= What is expected =
Print verbatim every line starting at the one that contains "Do circles A and C overlap?" and ending at the final line of the records; include both endpoints.

Geometric perception data:

•••••

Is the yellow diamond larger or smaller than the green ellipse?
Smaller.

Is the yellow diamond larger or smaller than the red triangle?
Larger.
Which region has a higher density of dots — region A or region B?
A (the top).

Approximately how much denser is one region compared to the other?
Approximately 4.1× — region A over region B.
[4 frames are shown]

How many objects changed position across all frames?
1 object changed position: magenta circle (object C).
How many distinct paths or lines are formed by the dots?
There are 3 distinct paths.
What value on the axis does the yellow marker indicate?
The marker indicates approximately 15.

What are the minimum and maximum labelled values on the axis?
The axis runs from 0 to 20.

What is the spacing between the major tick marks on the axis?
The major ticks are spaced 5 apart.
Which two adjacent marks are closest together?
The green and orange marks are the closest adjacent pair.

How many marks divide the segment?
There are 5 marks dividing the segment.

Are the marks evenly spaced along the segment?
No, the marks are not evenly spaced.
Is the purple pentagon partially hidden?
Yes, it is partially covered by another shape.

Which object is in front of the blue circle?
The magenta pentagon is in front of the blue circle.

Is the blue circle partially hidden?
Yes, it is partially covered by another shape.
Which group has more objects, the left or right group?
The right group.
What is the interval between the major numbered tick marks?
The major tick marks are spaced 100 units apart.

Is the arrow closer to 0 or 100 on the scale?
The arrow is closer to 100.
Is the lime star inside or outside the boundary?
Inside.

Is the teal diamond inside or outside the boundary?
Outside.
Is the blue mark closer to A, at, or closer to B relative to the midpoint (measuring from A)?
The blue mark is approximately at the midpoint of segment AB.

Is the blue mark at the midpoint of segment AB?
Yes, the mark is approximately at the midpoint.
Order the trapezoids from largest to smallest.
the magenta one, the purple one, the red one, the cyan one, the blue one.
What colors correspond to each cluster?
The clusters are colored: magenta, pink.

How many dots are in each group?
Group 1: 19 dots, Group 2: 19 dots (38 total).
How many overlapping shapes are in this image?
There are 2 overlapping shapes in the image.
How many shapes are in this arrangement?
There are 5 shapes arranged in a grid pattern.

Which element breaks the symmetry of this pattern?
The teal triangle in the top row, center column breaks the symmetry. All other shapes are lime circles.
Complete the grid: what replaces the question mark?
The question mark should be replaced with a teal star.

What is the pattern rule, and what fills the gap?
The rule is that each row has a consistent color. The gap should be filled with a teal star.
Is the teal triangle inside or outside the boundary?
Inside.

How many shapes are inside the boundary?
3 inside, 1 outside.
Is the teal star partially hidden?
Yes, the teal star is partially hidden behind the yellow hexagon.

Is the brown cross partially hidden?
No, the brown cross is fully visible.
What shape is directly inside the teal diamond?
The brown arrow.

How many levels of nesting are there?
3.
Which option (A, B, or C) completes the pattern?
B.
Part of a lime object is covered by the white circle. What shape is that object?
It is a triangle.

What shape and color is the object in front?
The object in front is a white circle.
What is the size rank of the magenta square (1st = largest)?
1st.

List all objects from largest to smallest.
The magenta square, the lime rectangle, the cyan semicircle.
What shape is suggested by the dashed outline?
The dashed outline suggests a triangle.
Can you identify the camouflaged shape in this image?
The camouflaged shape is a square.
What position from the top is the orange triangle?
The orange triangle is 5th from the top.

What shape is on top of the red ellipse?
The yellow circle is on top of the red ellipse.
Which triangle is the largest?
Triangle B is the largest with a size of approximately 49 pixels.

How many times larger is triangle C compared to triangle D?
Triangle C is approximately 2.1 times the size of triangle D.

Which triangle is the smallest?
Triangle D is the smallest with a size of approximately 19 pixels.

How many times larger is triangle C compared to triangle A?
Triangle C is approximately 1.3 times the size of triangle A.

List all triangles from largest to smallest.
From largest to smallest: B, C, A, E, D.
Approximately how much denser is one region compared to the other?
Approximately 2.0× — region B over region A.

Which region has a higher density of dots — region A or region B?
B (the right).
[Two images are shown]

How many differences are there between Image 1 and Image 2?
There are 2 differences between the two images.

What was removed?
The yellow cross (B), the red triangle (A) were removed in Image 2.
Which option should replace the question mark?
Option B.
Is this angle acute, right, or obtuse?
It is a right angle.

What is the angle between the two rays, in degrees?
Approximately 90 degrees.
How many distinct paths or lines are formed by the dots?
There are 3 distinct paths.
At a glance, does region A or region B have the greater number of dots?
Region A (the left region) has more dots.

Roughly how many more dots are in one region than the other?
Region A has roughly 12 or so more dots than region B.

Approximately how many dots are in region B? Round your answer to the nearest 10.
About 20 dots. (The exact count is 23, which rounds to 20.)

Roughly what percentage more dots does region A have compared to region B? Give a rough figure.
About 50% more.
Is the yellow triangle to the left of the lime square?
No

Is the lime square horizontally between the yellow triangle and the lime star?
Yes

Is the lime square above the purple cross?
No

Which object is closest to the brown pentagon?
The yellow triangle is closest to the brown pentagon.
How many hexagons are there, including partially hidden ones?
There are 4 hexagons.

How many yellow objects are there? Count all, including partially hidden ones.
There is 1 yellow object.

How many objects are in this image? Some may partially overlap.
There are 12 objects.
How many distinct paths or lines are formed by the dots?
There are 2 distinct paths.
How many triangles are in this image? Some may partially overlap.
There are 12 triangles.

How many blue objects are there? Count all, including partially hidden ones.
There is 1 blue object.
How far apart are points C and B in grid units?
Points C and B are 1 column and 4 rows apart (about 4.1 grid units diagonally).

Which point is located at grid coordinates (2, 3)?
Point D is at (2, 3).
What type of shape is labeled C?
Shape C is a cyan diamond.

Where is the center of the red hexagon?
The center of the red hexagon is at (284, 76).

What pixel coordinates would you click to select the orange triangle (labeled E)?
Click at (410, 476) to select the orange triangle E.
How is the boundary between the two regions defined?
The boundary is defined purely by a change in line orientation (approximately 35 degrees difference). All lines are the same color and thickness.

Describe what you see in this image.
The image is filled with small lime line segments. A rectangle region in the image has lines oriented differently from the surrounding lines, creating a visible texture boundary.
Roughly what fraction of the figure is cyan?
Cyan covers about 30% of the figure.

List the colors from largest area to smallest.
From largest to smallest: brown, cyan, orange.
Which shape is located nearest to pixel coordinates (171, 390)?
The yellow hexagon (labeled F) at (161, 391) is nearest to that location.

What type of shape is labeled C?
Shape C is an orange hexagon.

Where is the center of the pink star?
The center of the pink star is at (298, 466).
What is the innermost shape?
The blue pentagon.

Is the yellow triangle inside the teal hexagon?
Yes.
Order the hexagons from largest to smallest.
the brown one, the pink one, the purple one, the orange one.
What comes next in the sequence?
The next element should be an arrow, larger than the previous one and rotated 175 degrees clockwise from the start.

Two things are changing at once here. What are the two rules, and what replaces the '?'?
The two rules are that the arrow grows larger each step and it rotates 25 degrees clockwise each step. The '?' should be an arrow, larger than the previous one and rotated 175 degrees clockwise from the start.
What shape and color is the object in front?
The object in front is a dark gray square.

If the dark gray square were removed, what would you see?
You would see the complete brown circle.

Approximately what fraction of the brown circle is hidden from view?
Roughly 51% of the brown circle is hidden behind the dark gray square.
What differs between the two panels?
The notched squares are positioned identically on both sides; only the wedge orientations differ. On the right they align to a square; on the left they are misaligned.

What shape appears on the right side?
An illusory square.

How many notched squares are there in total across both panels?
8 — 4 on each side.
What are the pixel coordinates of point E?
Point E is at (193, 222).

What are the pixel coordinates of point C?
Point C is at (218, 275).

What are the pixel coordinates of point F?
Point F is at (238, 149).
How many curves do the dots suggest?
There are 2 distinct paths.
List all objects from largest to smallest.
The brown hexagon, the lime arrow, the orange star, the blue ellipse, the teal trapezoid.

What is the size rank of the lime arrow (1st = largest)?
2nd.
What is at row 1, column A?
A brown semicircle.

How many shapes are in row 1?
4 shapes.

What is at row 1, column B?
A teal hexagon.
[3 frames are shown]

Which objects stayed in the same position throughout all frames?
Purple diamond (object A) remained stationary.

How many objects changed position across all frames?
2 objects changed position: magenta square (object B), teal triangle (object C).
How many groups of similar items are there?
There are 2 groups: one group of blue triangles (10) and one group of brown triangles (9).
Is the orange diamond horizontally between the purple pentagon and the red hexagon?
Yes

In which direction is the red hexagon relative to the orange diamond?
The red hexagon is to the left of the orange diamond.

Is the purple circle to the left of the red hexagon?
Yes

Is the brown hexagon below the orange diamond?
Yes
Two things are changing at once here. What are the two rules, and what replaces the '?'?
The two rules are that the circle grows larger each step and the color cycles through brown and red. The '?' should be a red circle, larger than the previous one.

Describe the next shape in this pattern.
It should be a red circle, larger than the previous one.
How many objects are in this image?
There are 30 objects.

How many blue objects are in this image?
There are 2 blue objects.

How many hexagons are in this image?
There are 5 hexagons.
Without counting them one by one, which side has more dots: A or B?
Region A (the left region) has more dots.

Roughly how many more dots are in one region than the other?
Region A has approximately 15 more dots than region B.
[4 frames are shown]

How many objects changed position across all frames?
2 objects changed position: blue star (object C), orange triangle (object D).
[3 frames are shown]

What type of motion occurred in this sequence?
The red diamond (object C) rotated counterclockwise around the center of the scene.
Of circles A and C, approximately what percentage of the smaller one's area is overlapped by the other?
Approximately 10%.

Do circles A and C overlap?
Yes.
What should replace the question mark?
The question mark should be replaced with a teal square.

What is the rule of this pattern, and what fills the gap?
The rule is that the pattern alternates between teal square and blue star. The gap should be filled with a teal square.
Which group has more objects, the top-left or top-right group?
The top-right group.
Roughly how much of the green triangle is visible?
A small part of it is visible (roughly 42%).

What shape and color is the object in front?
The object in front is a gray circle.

•••••

= Output of the task =
Do circles A and C overlap?
Yes.
What should replace the question mark?
The question mark should be replaced with a teal square.

What is the rule of this pattern, and what fills the gap?
The rule is that the pattern alternates between teal square and blue star. The gap should be filled with a teal square.
Which group has more objects, the top-left or top-right group?
The top-right group.
Roughly how much of the green triangle is visible?
A small part of it is visible (roughly 42%).

What shape and color is the object in front?
The object in front is a gray circle.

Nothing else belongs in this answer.